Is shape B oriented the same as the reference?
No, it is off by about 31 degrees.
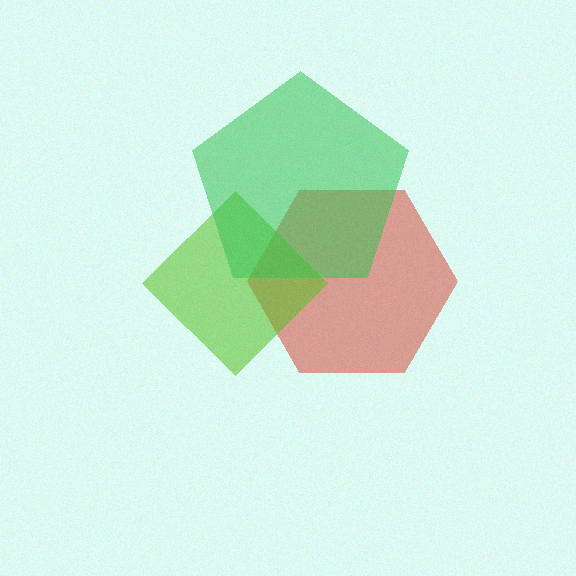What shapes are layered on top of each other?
---
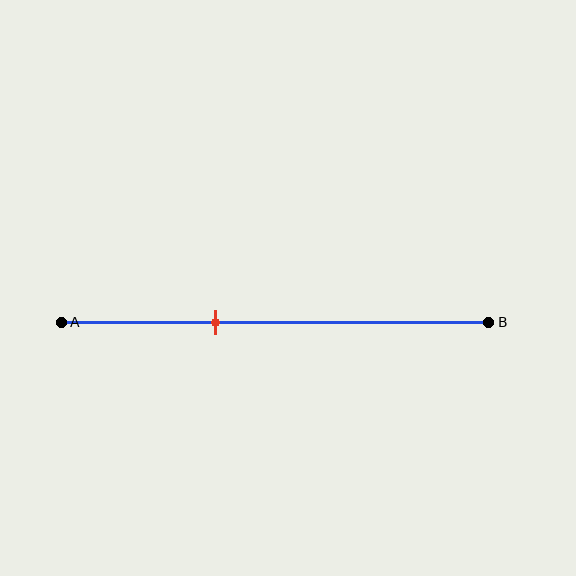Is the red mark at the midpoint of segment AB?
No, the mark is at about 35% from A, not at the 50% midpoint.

DIRECTIVE:
With the pictures removed from your copy, retype the lines above from the one that contains "Is shape B oriented" through the one that contains "What shapes are layered on top of each other?", exactly.

FINAL ANSWER:
Is shape B oriented the same as the reference?
No, it is off by about 31 degrees.
What shapes are layered on top of each other?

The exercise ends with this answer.